◆ Direction
A single run of lines is to be printed exactly: starting at the line with "How many shapes are inside the boundary?" and ending at the line with "[3 frames are shown]", both included. Leave the pictures out.

◆ Material to process
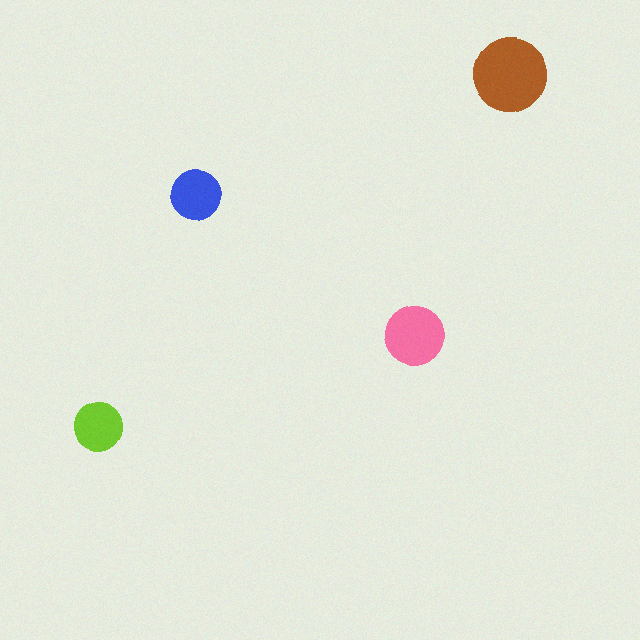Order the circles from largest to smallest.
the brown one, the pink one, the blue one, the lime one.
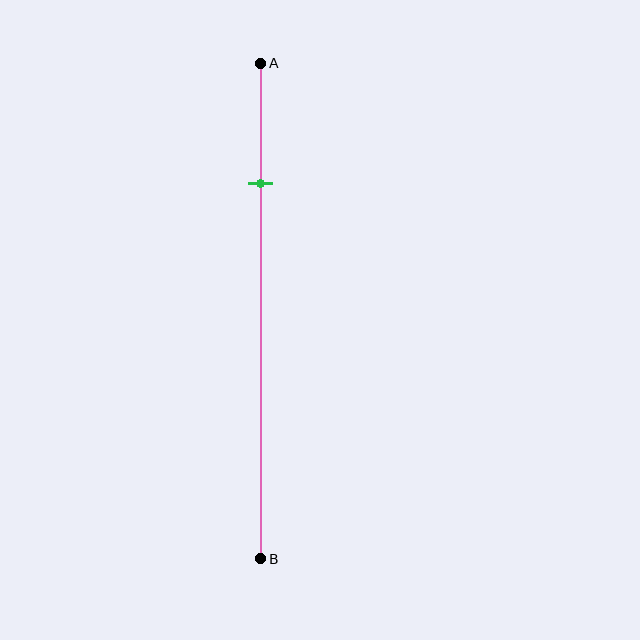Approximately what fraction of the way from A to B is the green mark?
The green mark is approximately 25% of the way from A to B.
* * *
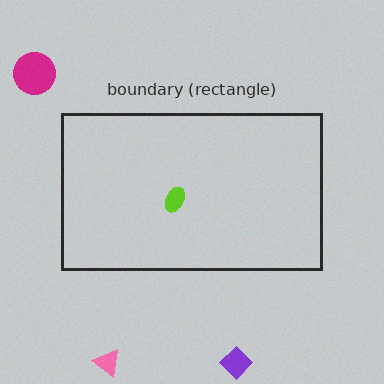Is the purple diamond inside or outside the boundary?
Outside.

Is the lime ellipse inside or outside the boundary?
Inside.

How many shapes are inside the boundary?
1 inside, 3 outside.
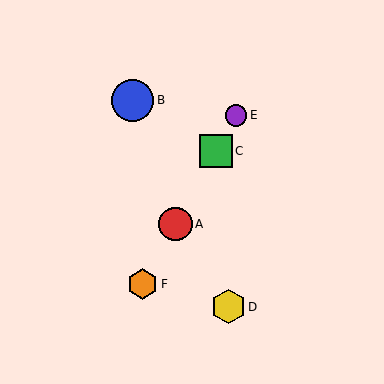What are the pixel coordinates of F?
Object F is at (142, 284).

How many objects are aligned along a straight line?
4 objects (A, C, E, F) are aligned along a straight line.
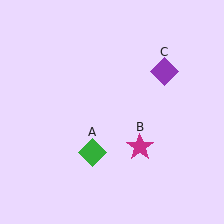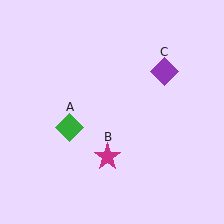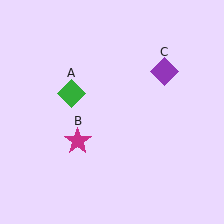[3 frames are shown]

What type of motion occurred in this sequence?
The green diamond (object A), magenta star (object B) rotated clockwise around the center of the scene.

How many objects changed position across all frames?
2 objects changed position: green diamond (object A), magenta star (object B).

◆ Output of the exercise
How many shapes are inside the boundary?
1 inside, 3 outside.
What are the pixel coordinates of F?
Object F is at (142, 284).

How many objects are aligned along a straight line?
4 objects (A, C, E, F) are aligned along a straight line.
[3 frames are shown]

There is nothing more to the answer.